Questions regarding geometric shapes
-------------------------

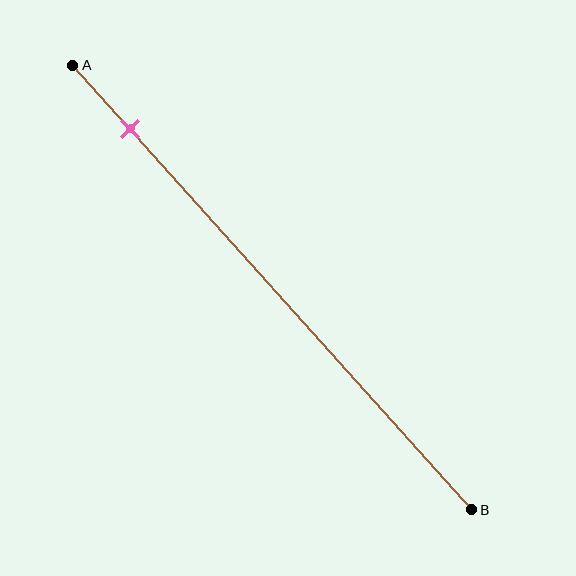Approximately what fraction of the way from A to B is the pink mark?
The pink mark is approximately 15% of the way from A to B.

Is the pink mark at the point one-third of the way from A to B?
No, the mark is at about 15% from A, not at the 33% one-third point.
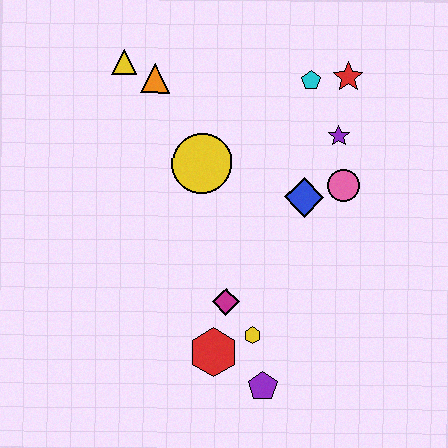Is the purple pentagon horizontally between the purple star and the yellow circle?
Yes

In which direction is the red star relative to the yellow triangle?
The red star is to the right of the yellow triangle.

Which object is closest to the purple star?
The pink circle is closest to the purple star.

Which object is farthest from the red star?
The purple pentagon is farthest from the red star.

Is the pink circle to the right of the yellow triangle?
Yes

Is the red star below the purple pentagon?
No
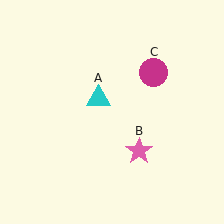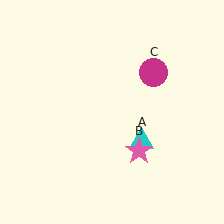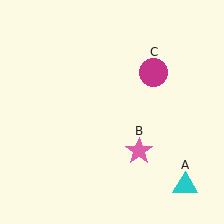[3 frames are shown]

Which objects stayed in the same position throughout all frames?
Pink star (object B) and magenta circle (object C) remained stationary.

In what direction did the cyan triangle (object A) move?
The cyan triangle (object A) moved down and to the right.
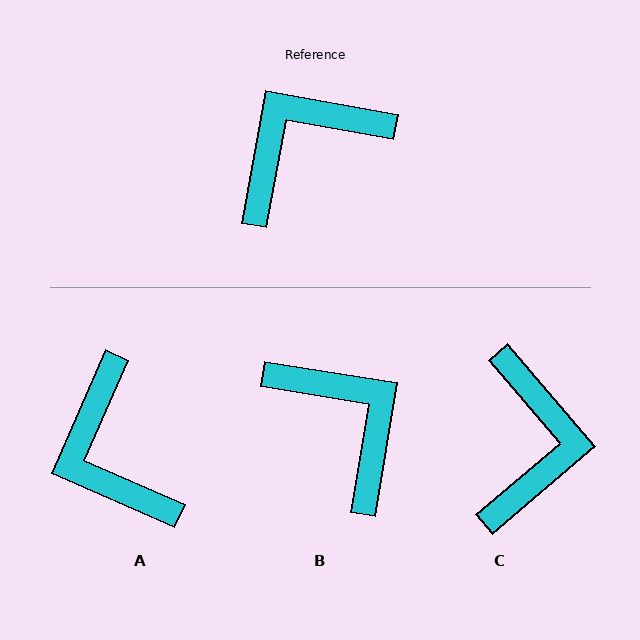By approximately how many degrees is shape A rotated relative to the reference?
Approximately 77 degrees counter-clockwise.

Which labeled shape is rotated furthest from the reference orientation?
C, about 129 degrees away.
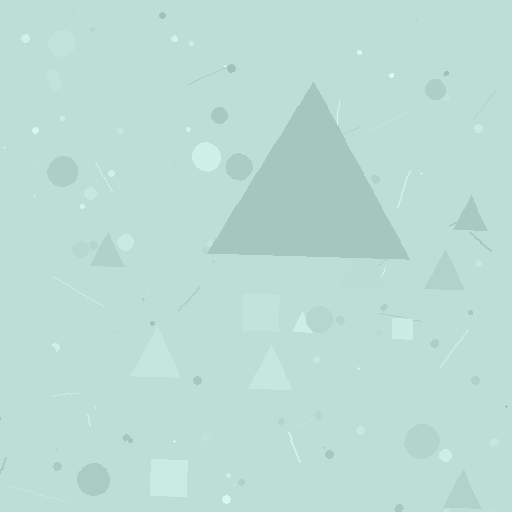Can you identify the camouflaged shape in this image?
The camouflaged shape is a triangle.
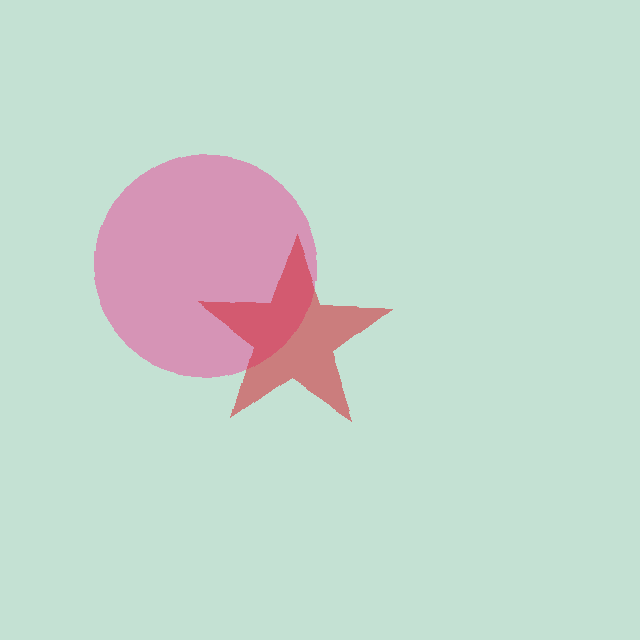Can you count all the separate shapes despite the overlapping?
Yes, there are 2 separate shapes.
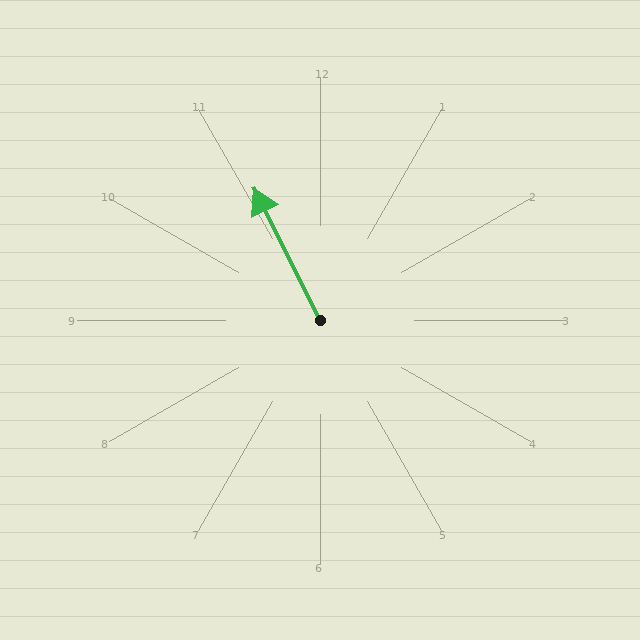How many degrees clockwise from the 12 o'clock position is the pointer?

-------------------------

■ PROBLEM TO WORK ON
Output, exactly, all the records above; include no pictures.

■ CORRECT OUTPUT
Approximately what fraction of the way from A to B is the pink mark?
The pink mark is approximately 15% of the way from A to B.

Is the pink mark at the point one-third of the way from A to B?
No, the mark is at about 15% from A, not at the 33% one-third point.
Is the purple pentagon horizontally between the purple star and the yellow circle?
Yes

In which direction is the red star relative to the yellow triangle?
The red star is to the right of the yellow triangle.

Which object is closest to the purple star?
The pink circle is closest to the purple star.

Which object is farthest from the red star?
The purple pentagon is farthest from the red star.

Is the pink circle to the right of the yellow triangle?
Yes

Is the red star below the purple pentagon?
No
[3 frames are shown]

Which objects stayed in the same position throughout all frames?
Pink star (object B) and magenta circle (object C) remained stationary.

In what direction did the cyan triangle (object A) move?
The cyan triangle (object A) moved down and to the right.
By approximately how many degrees is shape A rotated relative to the reference?
Approximately 77 degrees counter-clockwise.

Which labeled shape is rotated furthest from the reference orientation?
C, about 129 degrees away.
Can you identify the camouflaged shape in this image?
The camouflaged shape is a triangle.
Can you count all the separate shapes despite the overlapping?
Yes, there are 2 separate shapes.
How many degrees clockwise from the 12 o'clock position is the pointer?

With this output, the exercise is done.